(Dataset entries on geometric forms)
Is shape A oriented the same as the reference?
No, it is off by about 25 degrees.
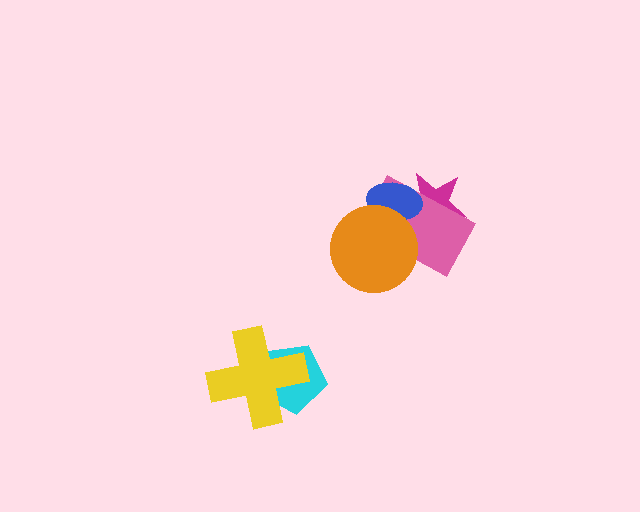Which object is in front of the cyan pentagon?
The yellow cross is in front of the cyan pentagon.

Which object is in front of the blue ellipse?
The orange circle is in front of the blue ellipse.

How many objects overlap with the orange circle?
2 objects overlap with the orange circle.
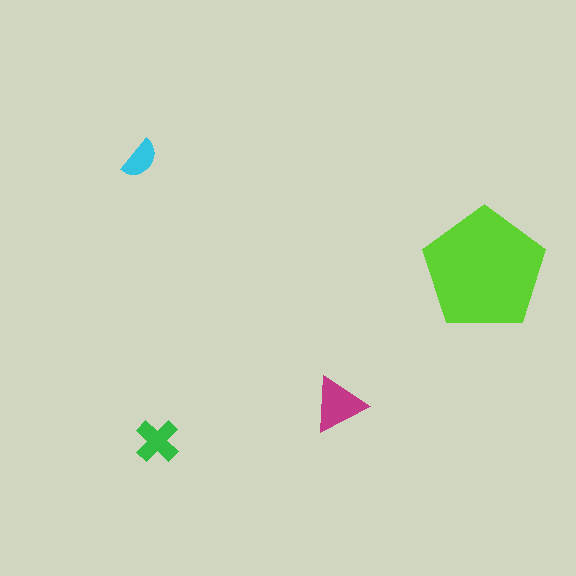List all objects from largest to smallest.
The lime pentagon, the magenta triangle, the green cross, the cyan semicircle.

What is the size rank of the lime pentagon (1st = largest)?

Instructions to follow
Return the material exactly as given, apart from the pictures.

Task result
Is shape A oriented the same as the reference?
No, it is off by about 25 degrees.
Which object is in front of the cyan pentagon?
The yellow cross is in front of the cyan pentagon.

Which object is in front of the blue ellipse?
The orange circle is in front of the blue ellipse.

How many objects overlap with the orange circle?
2 objects overlap with the orange circle.
List all objects from largest to smallest.
The lime pentagon, the magenta triangle, the green cross, the cyan semicircle.

What is the size rank of the lime pentagon (1st = largest)?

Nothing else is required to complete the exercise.